Repeat the entries below exactly as they appear, with no pictures.
___ Data lines
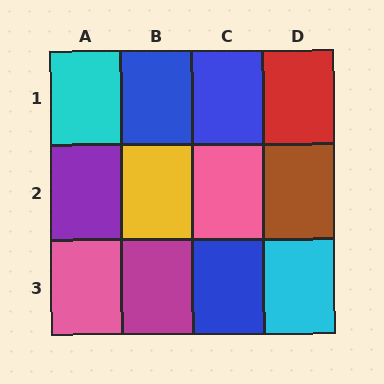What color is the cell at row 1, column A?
Cyan.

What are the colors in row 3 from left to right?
Pink, magenta, blue, cyan.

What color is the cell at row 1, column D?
Red.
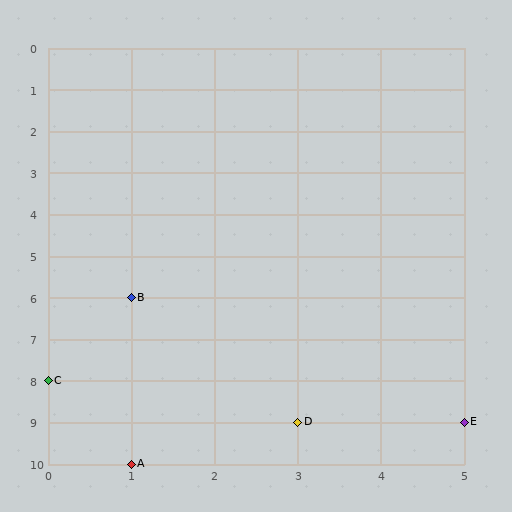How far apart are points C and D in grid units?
Points C and D are 3 columns and 1 row apart (about 3.2 grid units diagonally).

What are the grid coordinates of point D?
Point D is at grid coordinates (3, 9).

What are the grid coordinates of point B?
Point B is at grid coordinates (1, 6).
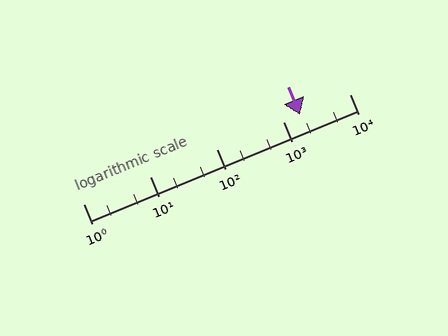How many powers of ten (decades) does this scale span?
The scale spans 4 decades, from 1 to 10000.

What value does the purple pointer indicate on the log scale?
The pointer indicates approximately 1800.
______
— Response to this task —
What color is the cell at row 1, column A?
Cyan.

What are the colors in row 3 from left to right?
Pink, magenta, blue, cyan.

What color is the cell at row 1, column D?
Red.
How far apart are points C and D in grid units?
Points C and D are 3 columns and 1 row apart (about 3.2 grid units diagonally).

What are the grid coordinates of point D?
Point D is at grid coordinates (3, 9).

What are the grid coordinates of point B?
Point B is at grid coordinates (1, 6).
How many powers of ten (decades) does this scale span?
The scale spans 4 decades, from 1 to 10000.

What value does the purple pointer indicate on the log scale?
The pointer indicates approximately 1800.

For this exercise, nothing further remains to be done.